Information supplied:
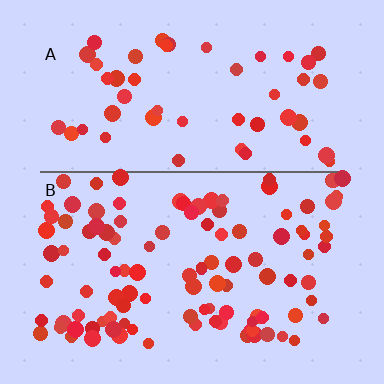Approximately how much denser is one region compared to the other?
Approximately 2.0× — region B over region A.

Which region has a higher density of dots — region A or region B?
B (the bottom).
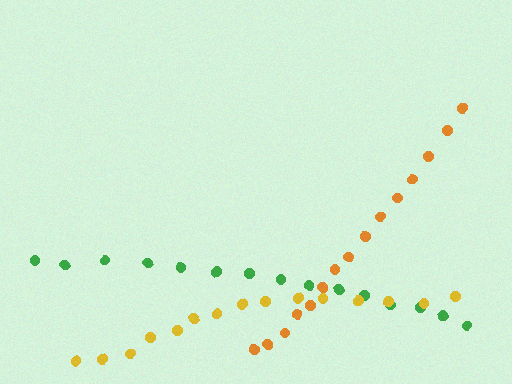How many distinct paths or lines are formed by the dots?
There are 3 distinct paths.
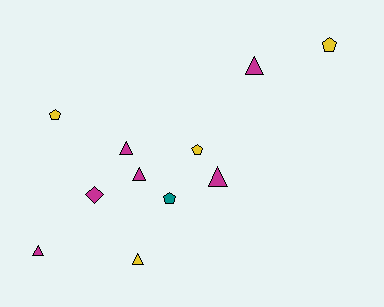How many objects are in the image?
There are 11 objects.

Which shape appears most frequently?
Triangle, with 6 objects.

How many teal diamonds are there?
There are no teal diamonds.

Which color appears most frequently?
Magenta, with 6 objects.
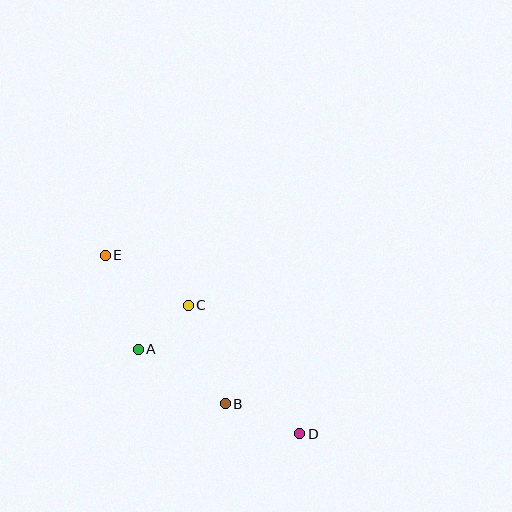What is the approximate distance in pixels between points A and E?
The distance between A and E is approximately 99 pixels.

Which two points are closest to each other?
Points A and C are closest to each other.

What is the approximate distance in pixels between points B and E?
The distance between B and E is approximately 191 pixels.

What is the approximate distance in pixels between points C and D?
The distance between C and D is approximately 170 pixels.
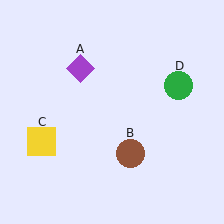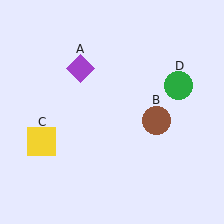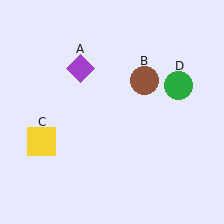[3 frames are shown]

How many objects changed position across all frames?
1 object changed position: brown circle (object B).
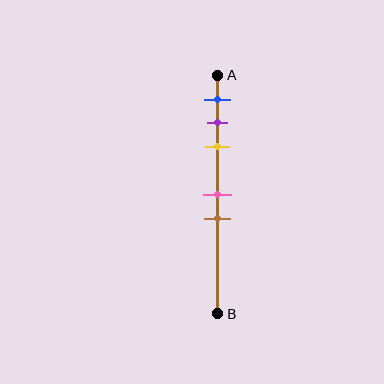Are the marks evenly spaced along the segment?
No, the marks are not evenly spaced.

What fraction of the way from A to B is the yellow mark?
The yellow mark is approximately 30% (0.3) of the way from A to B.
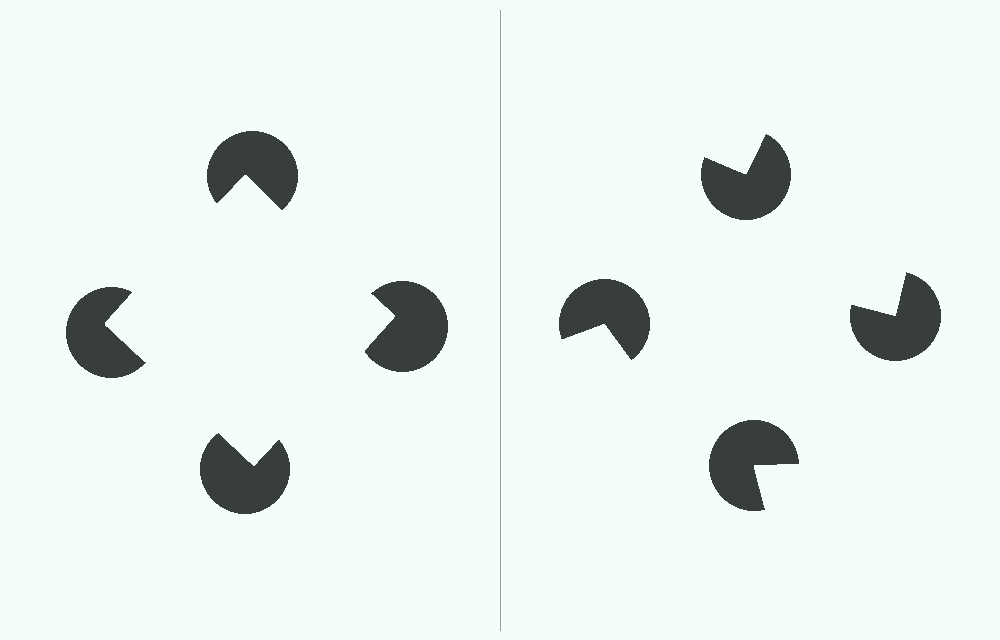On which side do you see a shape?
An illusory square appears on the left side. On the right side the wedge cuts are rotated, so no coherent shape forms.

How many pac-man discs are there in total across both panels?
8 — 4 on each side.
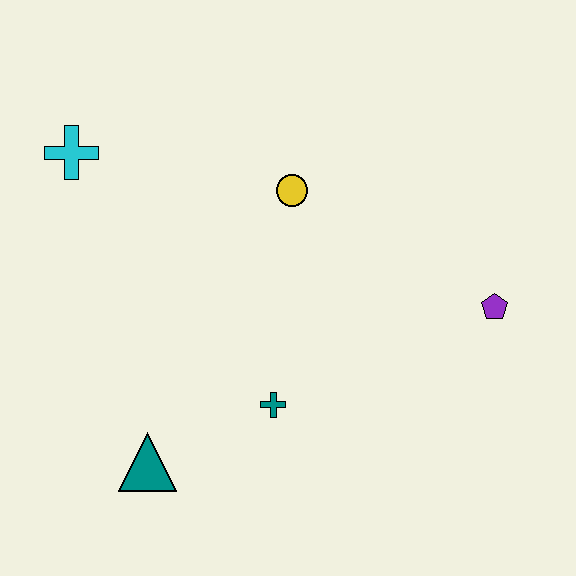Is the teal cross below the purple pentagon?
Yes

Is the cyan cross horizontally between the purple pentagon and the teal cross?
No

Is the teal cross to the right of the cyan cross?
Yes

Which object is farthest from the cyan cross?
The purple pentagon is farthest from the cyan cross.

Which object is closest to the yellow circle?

Given instruction: Quote every record above exactly, leaving out the pictures.

Answer in full:
Approximately how much denser is one region compared to the other?
Approximately 2.0× — region B over region A.

Which region has a higher density of dots — region A or region B?
B (the bottom).
How many distinct paths or lines are formed by the dots?
There are 3 distinct paths.
How many objects are in the image?
There are 11 objects.

Which shape appears most frequently?
Triangle, with 6 objects.

How many teal diamonds are there?
There are no teal diamonds.

Which color appears most frequently?
Magenta, with 6 objects.
What is the approximate distance in pixels between points A and E?
The distance between A and E is approximately 99 pixels.

Which two points are closest to each other?
Points A and C are closest to each other.

What is the approximate distance in pixels between points B and E?
The distance between B and E is approximately 191 pixels.

What is the approximate distance in pixels between points C and D?
The distance between C and D is approximately 170 pixels.
[3 frames are shown]

How many objects changed position across all frames?
1 object changed position: brown circle (object B).
Are the marks evenly spaced along the segment?
No, the marks are not evenly spaced.

What fraction of the way from A to B is the yellow mark?
The yellow mark is approximately 30% (0.3) of the way from A to B.
On which side do you see a shape?
An illusory square appears on the left side. On the right side the wedge cuts are rotated, so no coherent shape forms.

How many pac-man discs are there in total across both panels?
8 — 4 on each side.
Is the teal cross below the purple pentagon?
Yes

Is the cyan cross horizontally between the purple pentagon and the teal cross?
No

Is the teal cross to the right of the cyan cross?
Yes

Which object is farthest from the cyan cross?
The purple pentagon is farthest from the cyan cross.

Which object is closest to the yellow circle?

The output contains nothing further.